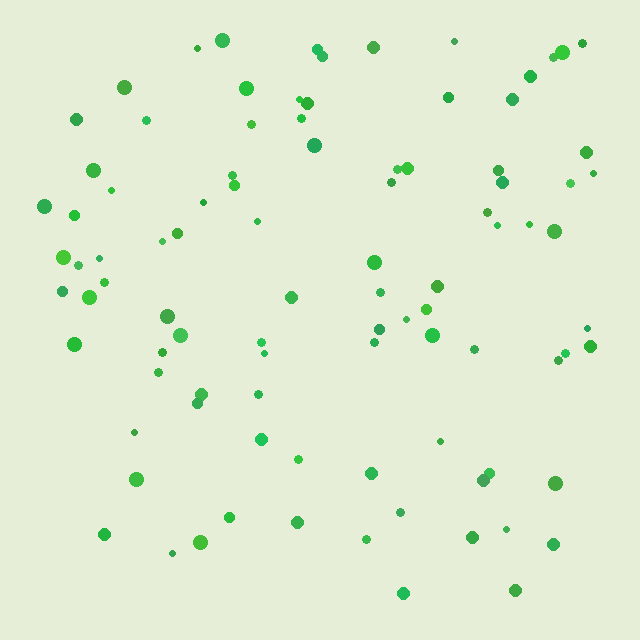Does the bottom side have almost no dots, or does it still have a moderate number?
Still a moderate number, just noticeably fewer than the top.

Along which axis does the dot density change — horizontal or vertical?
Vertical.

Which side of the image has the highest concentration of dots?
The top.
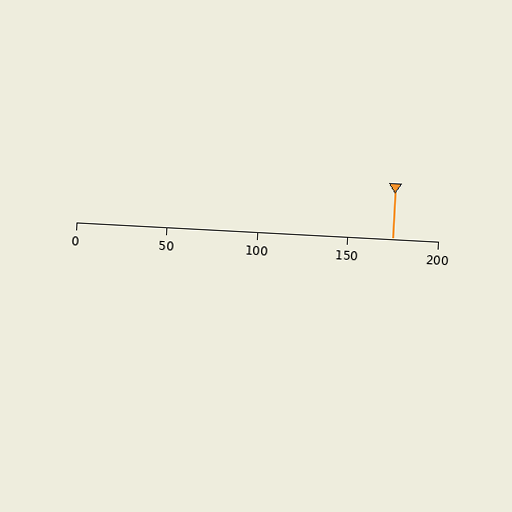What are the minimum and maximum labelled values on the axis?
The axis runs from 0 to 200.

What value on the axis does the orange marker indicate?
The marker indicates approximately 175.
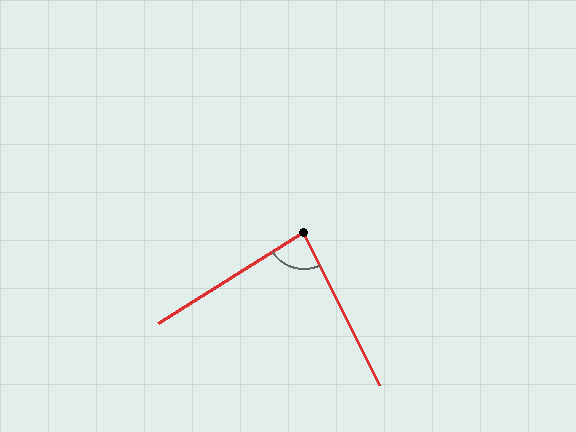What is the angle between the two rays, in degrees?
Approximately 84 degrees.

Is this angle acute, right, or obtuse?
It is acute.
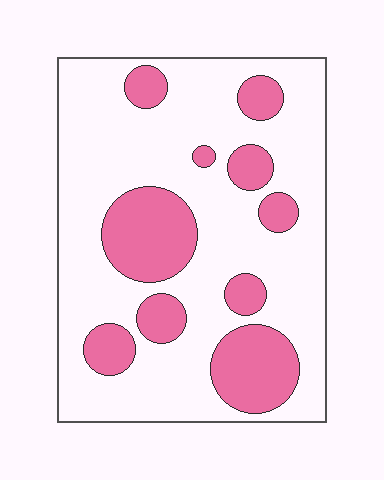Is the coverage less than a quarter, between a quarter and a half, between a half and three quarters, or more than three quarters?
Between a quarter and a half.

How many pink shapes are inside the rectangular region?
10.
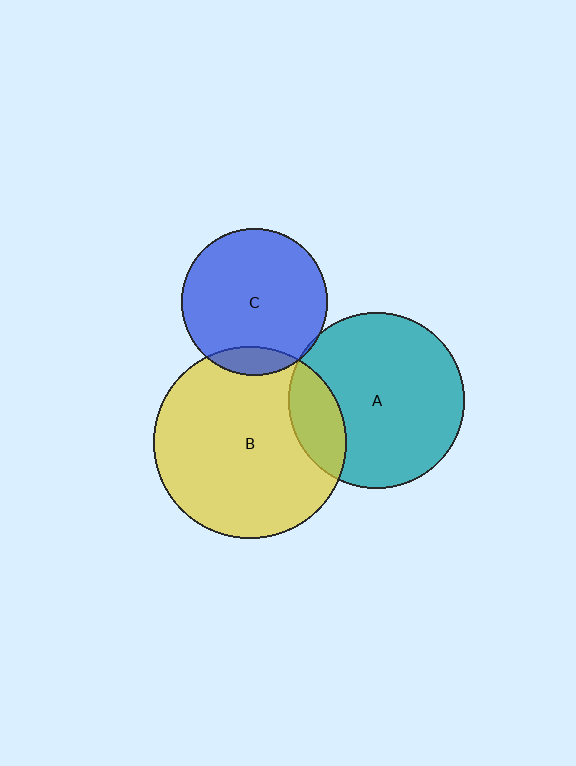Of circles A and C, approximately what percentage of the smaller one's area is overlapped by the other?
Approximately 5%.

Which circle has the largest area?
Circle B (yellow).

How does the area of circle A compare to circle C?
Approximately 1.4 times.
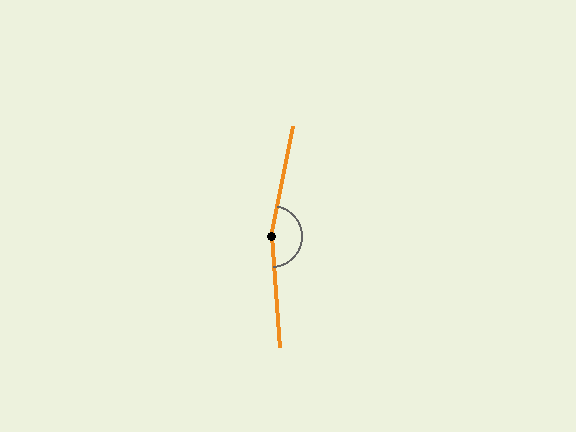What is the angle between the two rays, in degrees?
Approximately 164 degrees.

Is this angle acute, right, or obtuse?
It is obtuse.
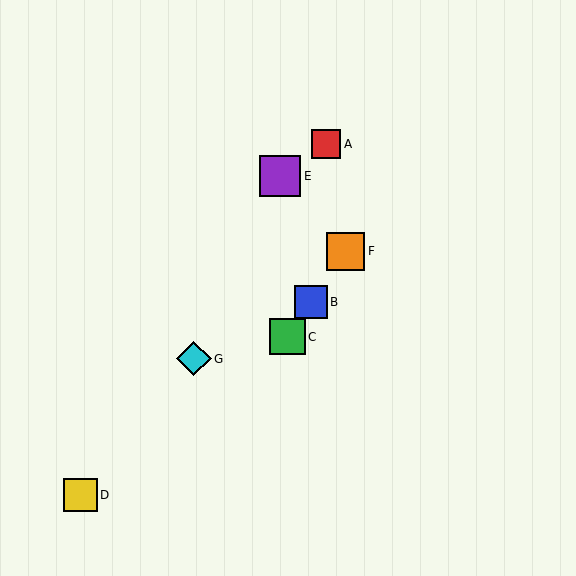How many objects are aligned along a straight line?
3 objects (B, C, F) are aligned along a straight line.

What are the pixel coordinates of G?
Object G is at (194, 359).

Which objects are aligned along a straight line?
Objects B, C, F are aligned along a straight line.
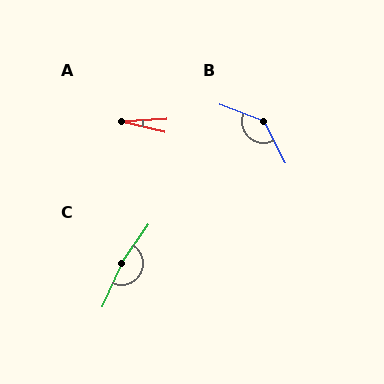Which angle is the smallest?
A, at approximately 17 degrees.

● ● ● ● ● ● ●

§ **The task**: The material above holds pictures; copy everything else in it exactly.

§ **Full output**:
Does the bottom side have almost no dots, or does it still have a moderate number?
Still a moderate number, just noticeably fewer than the top.

Along which axis does the dot density change — horizontal or vertical?
Vertical.

Which side of the image has the highest concentration of dots?
The top.
What are the minimum and maximum labelled values on the axis?
The axis runs from 0 to 200.

What value on the axis does the orange marker indicate?
The marker indicates approximately 175.
What is the angle between the two rays, in degrees?
Approximately 84 degrees.

Is this angle acute, right, or obtuse?
It is acute.
Is the coverage less than a quarter, between a quarter and a half, between a half and three quarters, or more than three quarters?
Between a quarter and a half.

How many pink shapes are inside the rectangular region?
10.
Of circles A and C, approximately what percentage of the smaller one's area is overlapped by the other?
Approximately 5%.

Which circle has the largest area?
Circle B (yellow).

How does the area of circle A compare to circle C?
Approximately 1.4 times.
What is the angle between the two rays, in degrees?
Approximately 164 degrees.

Is this angle acute, right, or obtuse?
It is obtuse.
How many objects are aligned along a straight line?
3 objects (B, C, F) are aligned along a straight line.

What are the pixel coordinates of G?
Object G is at (194, 359).

Which objects are aligned along a straight line?
Objects B, C, F are aligned along a straight line.
Which angle is the smallest?
A, at approximately 17 degrees.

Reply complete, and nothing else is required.